The required output is a word-for-word copy of the lines from the line bearing "Is the cyan triangle above the brown cross?" through the line bearing "Is the red cross", inclusive, and no other lines.

Records from a geometry dataset

►

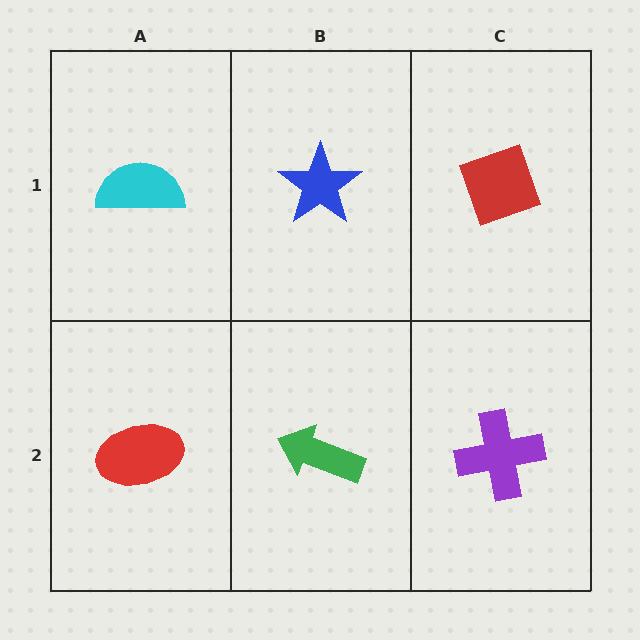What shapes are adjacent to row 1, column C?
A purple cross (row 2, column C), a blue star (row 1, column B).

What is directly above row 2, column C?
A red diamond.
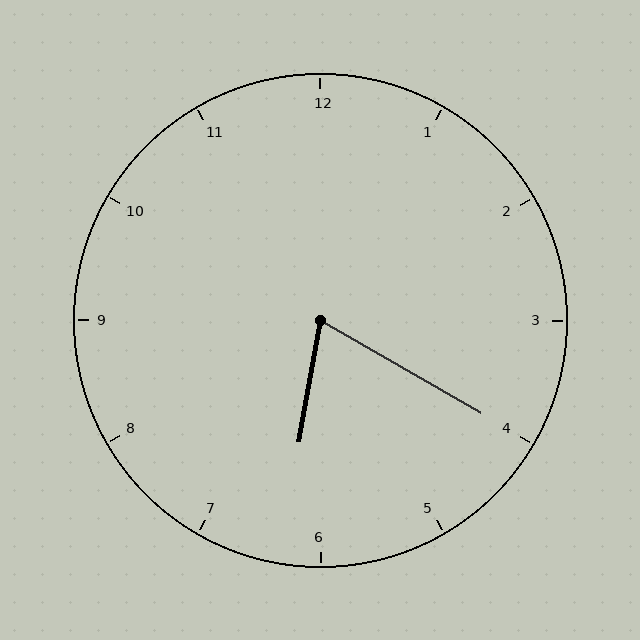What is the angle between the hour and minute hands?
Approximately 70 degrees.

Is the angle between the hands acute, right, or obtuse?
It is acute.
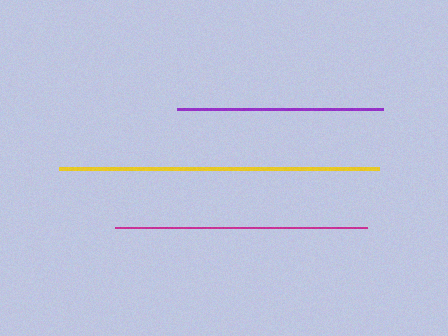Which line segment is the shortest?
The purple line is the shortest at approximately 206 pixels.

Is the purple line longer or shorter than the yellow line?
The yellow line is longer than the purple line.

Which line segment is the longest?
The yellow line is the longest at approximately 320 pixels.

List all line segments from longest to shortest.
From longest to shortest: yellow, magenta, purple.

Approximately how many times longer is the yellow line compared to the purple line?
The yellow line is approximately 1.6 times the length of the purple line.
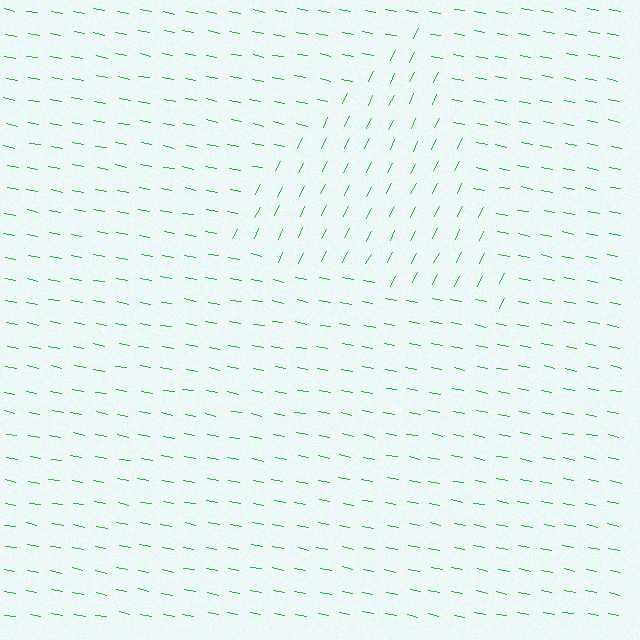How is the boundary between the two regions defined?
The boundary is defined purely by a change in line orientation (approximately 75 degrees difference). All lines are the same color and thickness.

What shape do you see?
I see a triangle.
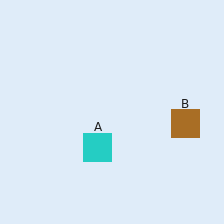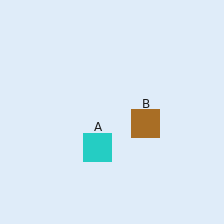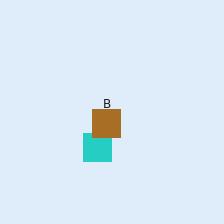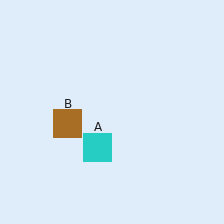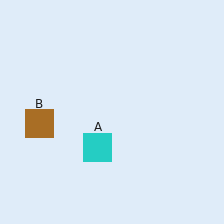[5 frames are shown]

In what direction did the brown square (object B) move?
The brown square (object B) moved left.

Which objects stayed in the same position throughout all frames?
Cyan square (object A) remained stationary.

◄
►

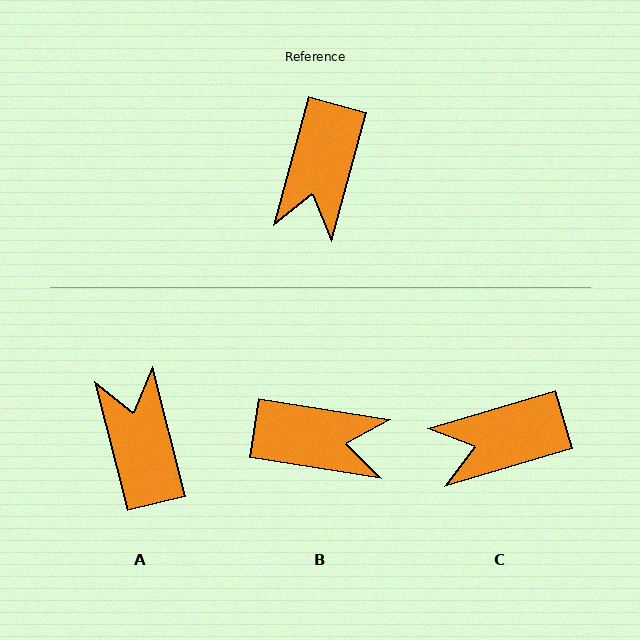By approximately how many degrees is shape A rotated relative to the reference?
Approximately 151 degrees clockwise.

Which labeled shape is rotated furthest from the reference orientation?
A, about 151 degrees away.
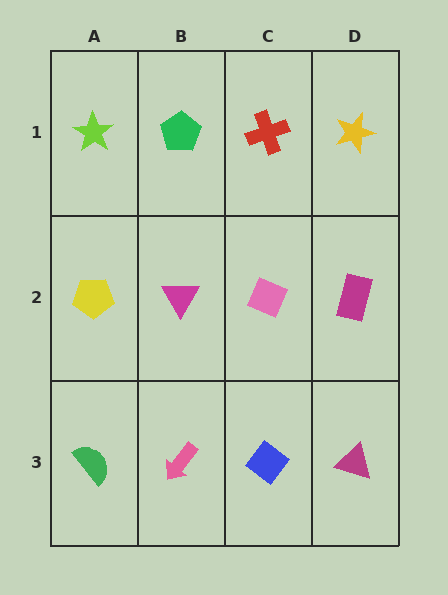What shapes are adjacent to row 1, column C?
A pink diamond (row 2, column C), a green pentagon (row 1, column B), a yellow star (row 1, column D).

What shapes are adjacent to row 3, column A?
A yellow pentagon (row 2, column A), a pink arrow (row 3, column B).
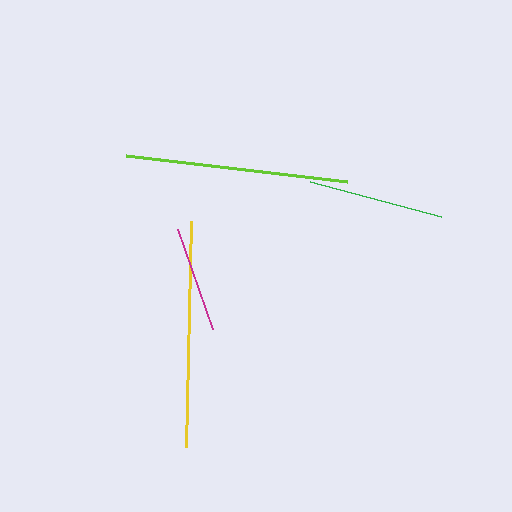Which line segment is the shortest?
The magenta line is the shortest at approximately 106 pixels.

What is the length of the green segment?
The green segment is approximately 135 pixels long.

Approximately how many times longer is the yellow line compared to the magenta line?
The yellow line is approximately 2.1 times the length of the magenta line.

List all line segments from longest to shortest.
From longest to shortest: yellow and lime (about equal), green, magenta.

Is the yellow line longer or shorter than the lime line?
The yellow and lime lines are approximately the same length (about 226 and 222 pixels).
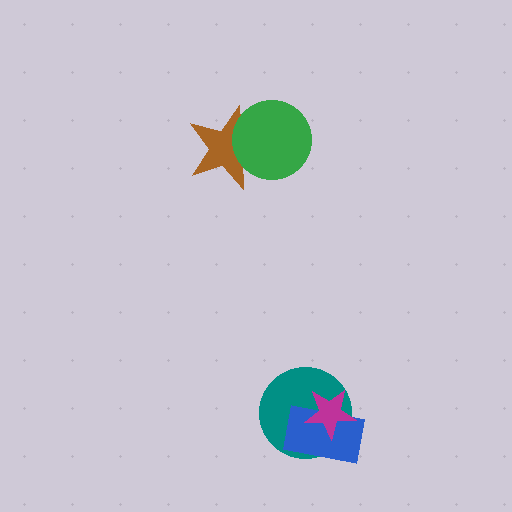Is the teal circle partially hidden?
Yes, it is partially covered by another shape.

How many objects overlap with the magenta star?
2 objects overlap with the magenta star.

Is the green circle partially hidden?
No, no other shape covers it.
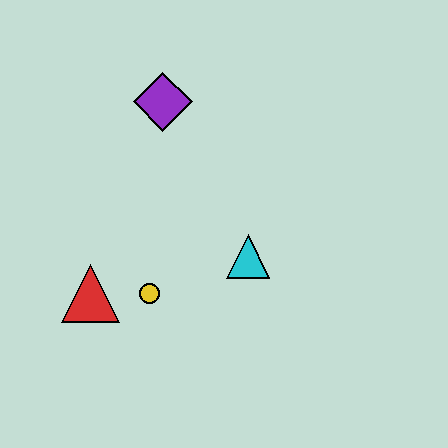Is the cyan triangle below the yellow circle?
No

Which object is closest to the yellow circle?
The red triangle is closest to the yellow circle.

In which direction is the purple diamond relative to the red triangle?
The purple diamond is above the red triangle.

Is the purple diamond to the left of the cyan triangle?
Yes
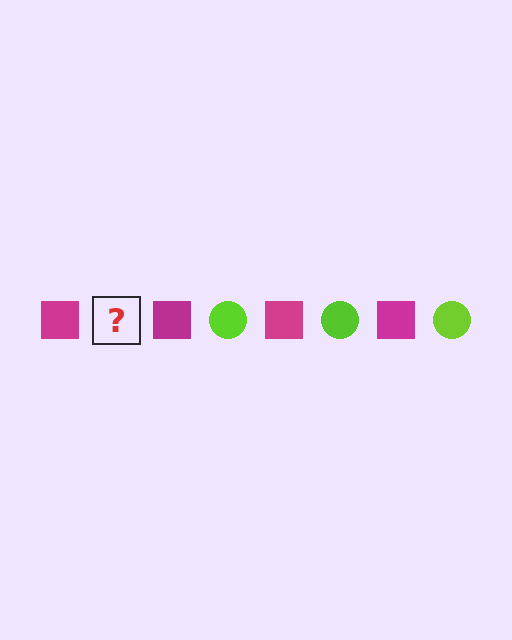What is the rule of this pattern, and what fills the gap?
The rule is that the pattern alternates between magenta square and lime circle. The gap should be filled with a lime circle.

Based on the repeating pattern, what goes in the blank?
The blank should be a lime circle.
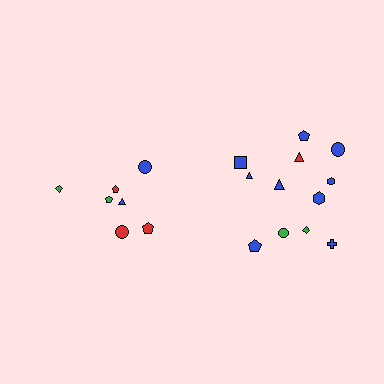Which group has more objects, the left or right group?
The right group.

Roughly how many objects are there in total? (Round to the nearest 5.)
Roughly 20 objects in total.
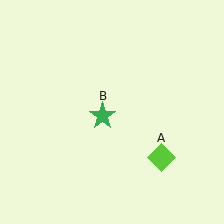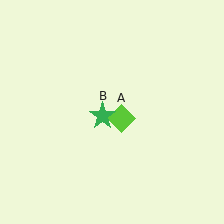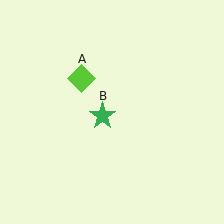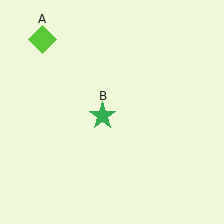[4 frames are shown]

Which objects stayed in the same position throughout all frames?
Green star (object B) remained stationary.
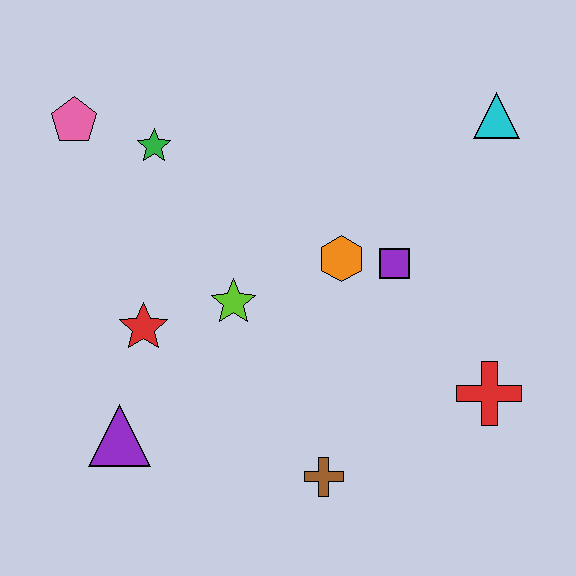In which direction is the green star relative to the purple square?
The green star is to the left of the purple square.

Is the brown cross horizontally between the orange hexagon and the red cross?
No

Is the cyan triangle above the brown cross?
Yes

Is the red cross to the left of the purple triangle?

◄

**Answer for the task:**
Is the cyan triangle above the brown cross?
Yes

Is the red cross to the left of the purple triangle?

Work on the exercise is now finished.